Records to use.
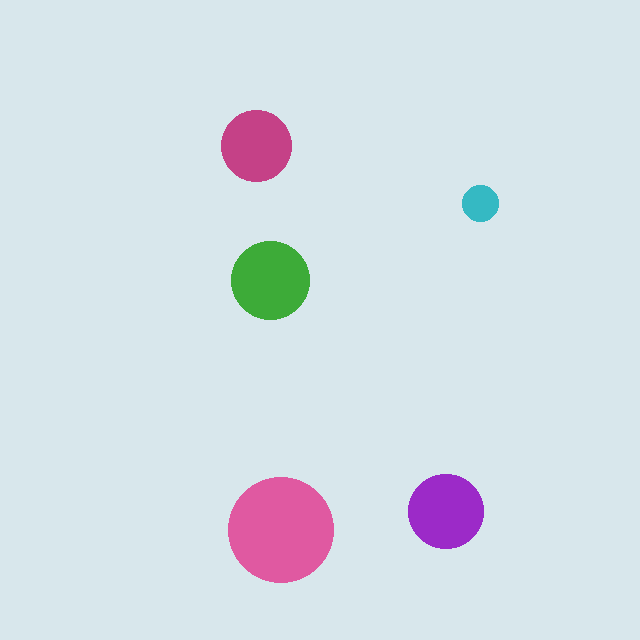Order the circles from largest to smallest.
the pink one, the green one, the purple one, the magenta one, the cyan one.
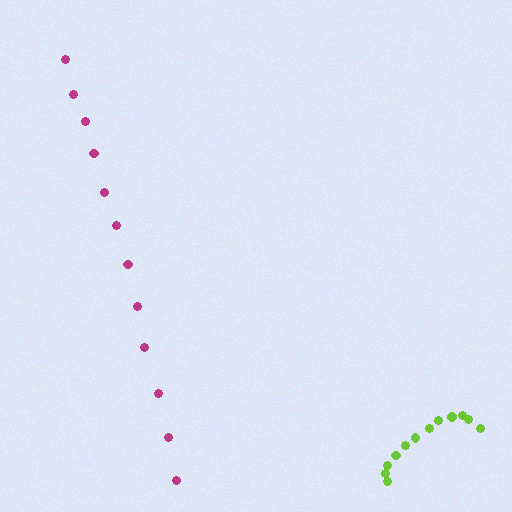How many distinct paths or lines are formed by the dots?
There are 2 distinct paths.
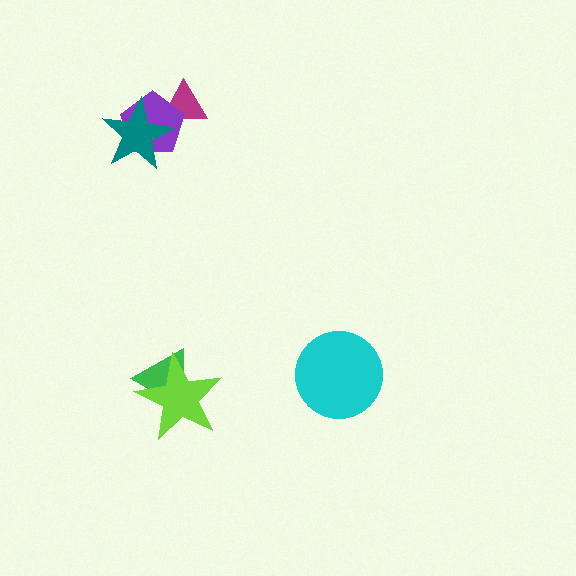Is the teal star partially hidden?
No, no other shape covers it.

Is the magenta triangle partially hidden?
Yes, it is partially covered by another shape.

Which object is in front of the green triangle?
The lime star is in front of the green triangle.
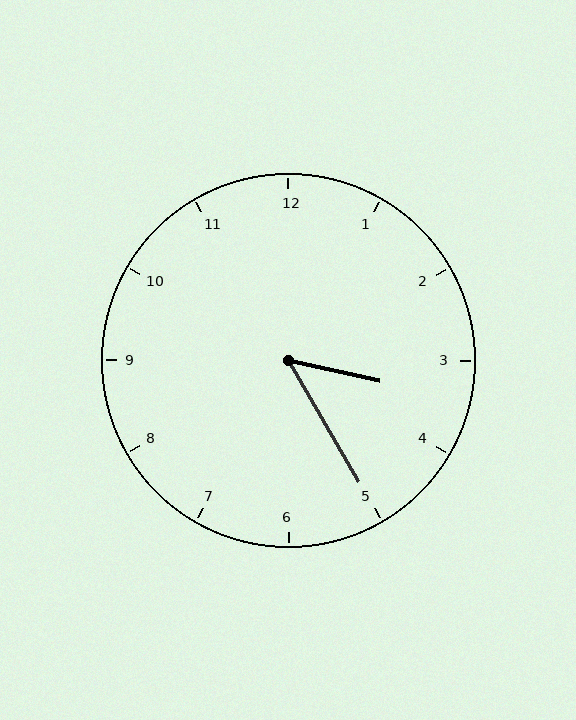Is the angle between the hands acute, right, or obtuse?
It is acute.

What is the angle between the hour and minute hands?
Approximately 48 degrees.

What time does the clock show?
3:25.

Given task. Pass over all pictures while writing out the lines from the line with "Is the magenta triangle partially hidden?" through the last line exactly.

Exercise solution.
Is the magenta triangle partially hidden?
Yes, it is partially covered by another shape.

Which object is in front of the green triangle?
The lime star is in front of the green triangle.
Is the angle between the hands acute, right, or obtuse?
It is acute.

What is the angle between the hour and minute hands?
Approximately 48 degrees.

What time does the clock show?
3:25.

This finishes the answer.